--- DESCRIPTION OF THE TASK ---
Return every record below exactly as written, but leave out the pictures.

◇ ◇ ◇ ◇ ◇

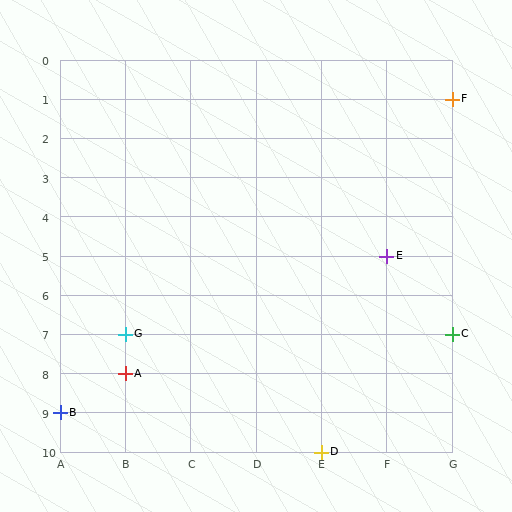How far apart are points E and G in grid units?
Points E and G are 4 columns and 2 rows apart (about 4.5 grid units diagonally).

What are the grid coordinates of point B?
Point B is at grid coordinates (A, 9).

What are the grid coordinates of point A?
Point A is at grid coordinates (B, 8).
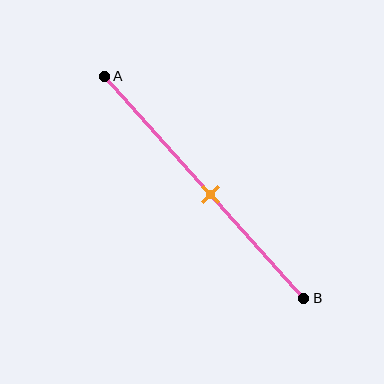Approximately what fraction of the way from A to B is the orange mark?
The orange mark is approximately 55% of the way from A to B.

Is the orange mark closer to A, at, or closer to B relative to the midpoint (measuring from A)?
The orange mark is closer to point B than the midpoint of segment AB.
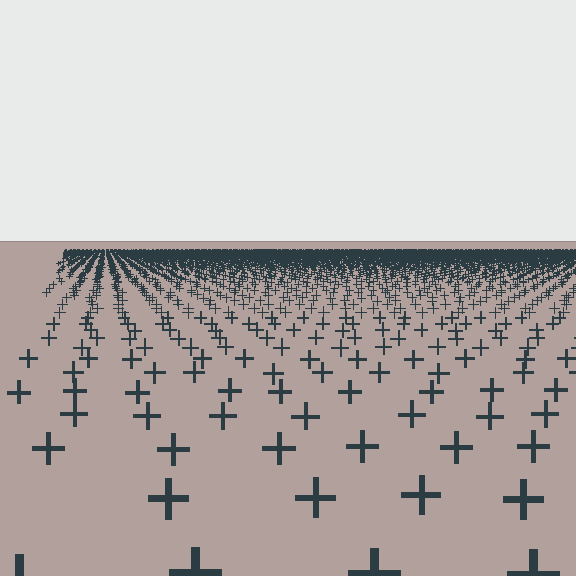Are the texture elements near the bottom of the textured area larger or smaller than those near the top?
Larger. Near the bottom, elements are closer to the viewer and appear at a bigger on-screen size.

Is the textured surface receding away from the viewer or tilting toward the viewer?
The surface is receding away from the viewer. Texture elements get smaller and denser toward the top.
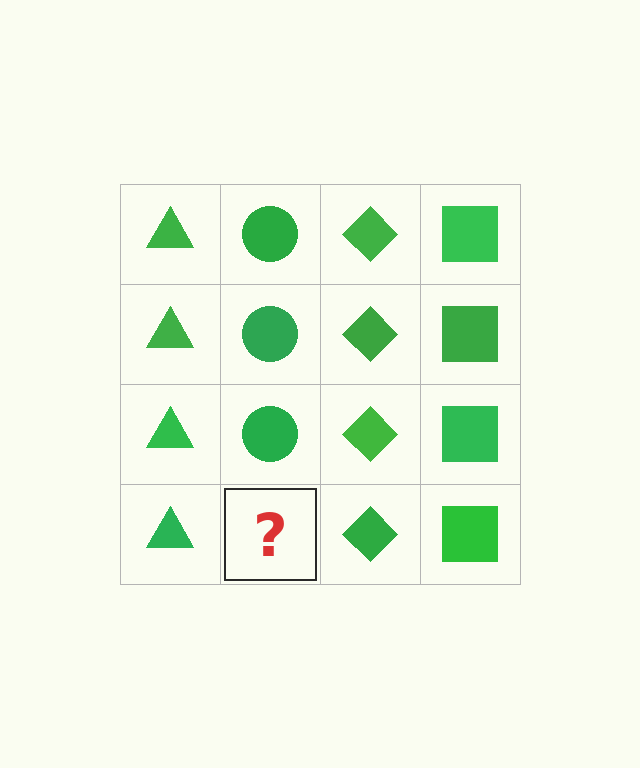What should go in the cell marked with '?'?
The missing cell should contain a green circle.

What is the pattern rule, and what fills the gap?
The rule is that each column has a consistent shape. The gap should be filled with a green circle.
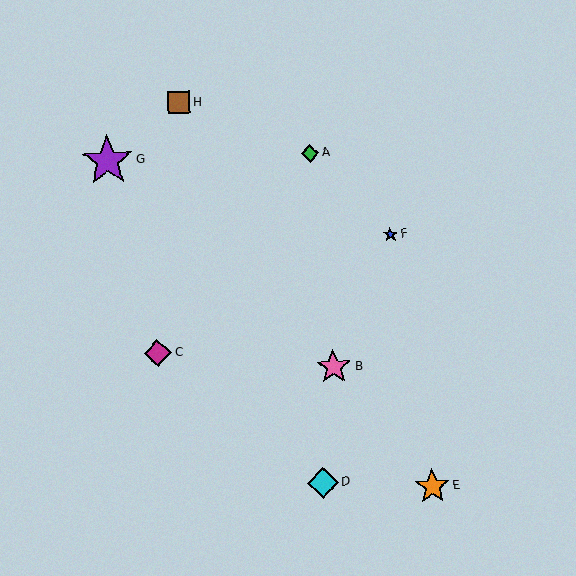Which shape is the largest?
The purple star (labeled G) is the largest.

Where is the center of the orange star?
The center of the orange star is at (432, 487).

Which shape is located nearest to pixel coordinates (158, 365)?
The magenta diamond (labeled C) at (158, 353) is nearest to that location.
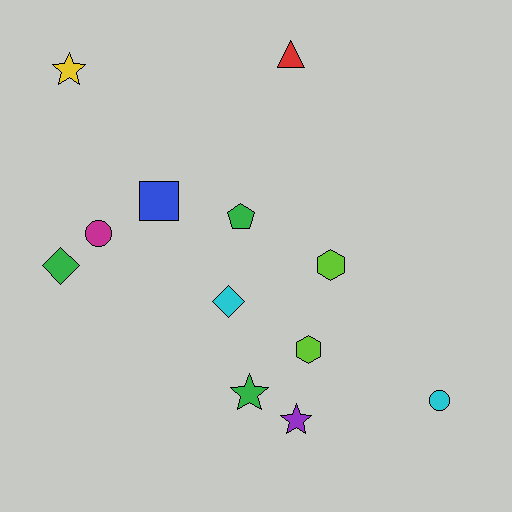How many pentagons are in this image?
There is 1 pentagon.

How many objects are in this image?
There are 12 objects.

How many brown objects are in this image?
There are no brown objects.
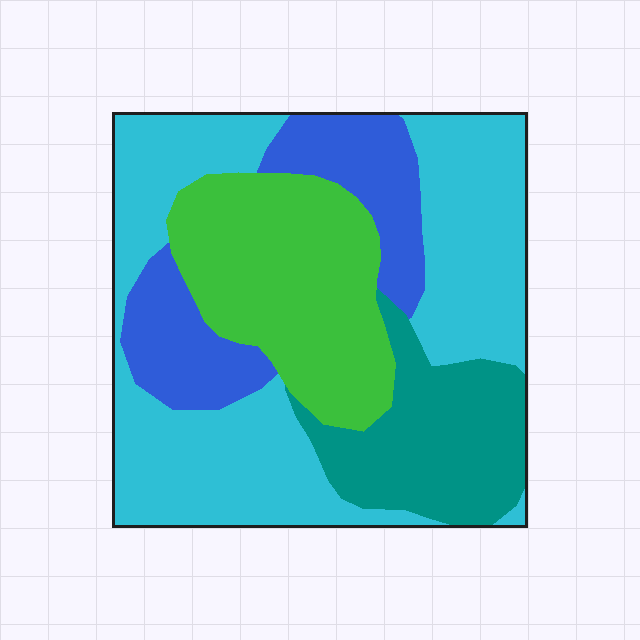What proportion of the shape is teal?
Teal takes up between a sixth and a third of the shape.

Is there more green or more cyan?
Cyan.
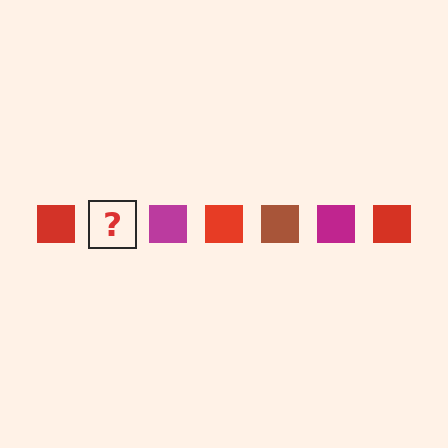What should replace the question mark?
The question mark should be replaced with a brown square.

◇ ◇ ◇ ◇ ◇

--- WRITTEN ANSWER ---
How far apart are points E and G in grid units?
Points E and G are 4 columns and 2 rows apart (about 4.5 grid units diagonally).

What are the grid coordinates of point B?
Point B is at grid coordinates (A, 9).

What are the grid coordinates of point A?
Point A is at grid coordinates (B, 8).
Approximately what fraction of the way from A to B is the orange mark?
The orange mark is approximately 55% of the way from A to B.

Is the orange mark closer to A, at, or closer to B relative to the midpoint (measuring from A)?
The orange mark is closer to point B than the midpoint of segment AB.
Are the texture elements near the bottom of the textured area larger or smaller than those near the top?
Larger. Near the bottom, elements are closer to the viewer and appear at a bigger on-screen size.

Is the textured surface receding away from the viewer or tilting toward the viewer?
The surface is receding away from the viewer. Texture elements get smaller and denser toward the top.
What should go in the cell marked with '?'?
The missing cell should contain a green circle.

What is the pattern rule, and what fills the gap?
The rule is that each column has a consistent shape. The gap should be filled with a green circle.
Which shape is the largest?
The purple star (labeled G) is the largest.

Where is the center of the orange star?
The center of the orange star is at (432, 487).

Which shape is located nearest to pixel coordinates (158, 365)?
The magenta diamond (labeled C) at (158, 353) is nearest to that location.
How many pentagons are in this image?
There is 1 pentagon.

How many objects are in this image?
There are 12 objects.

How many brown objects are in this image?
There are no brown objects.
What proportion of the shape is teal?
Teal takes up between a sixth and a third of the shape.

Is there more green or more cyan?
Cyan.
What should replace the question mark?
The question mark should be replaced with a brown square.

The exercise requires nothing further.